Data records
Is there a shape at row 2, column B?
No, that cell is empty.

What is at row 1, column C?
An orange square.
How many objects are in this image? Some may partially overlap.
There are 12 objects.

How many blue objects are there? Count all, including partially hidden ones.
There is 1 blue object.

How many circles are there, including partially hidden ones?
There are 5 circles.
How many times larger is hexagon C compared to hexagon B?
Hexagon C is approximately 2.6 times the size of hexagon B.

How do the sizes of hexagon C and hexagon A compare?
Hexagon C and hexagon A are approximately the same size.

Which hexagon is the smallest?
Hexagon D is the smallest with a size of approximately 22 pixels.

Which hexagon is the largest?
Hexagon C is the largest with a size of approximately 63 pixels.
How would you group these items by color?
--
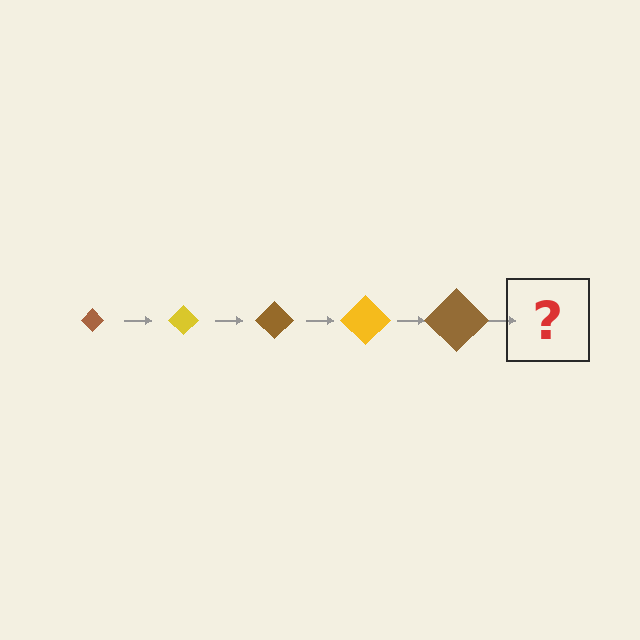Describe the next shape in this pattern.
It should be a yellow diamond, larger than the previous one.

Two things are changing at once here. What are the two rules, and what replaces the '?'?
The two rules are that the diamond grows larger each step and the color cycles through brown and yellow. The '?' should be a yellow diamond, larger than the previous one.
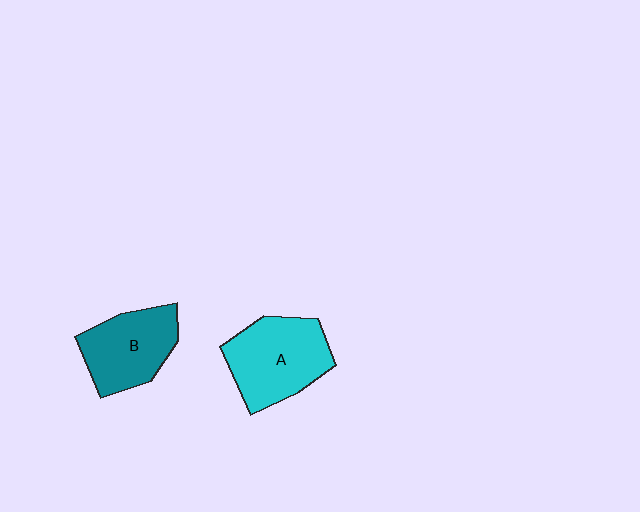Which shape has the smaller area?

• [TASK BRIEF]:
Above are some lines. Repeat exactly, and only, those from the line that has "Is there a shape at row 2, column B?" through the line that has "How would you group these items by color?".

• [COMPLETE ANSWER]:
Is there a shape at row 2, column B?
No, that cell is empty.

What is at row 1, column C?
An orange square.
How many objects are in this image? Some may partially overlap.
There are 12 objects.

How many blue objects are there? Count all, including partially hidden ones.
There is 1 blue object.

How many circles are there, including partially hidden ones?
There are 5 circles.
How many times larger is hexagon C compared to hexagon B?
Hexagon C is approximately 2.6 times the size of hexagon B.

How do the sizes of hexagon C and hexagon A compare?
Hexagon C and hexagon A are approximately the same size.

Which hexagon is the smallest?
Hexagon D is the smallest with a size of approximately 22 pixels.

Which hexagon is the largest?
Hexagon C is the largest with a size of approximately 63 pixels.
How would you group these items by color?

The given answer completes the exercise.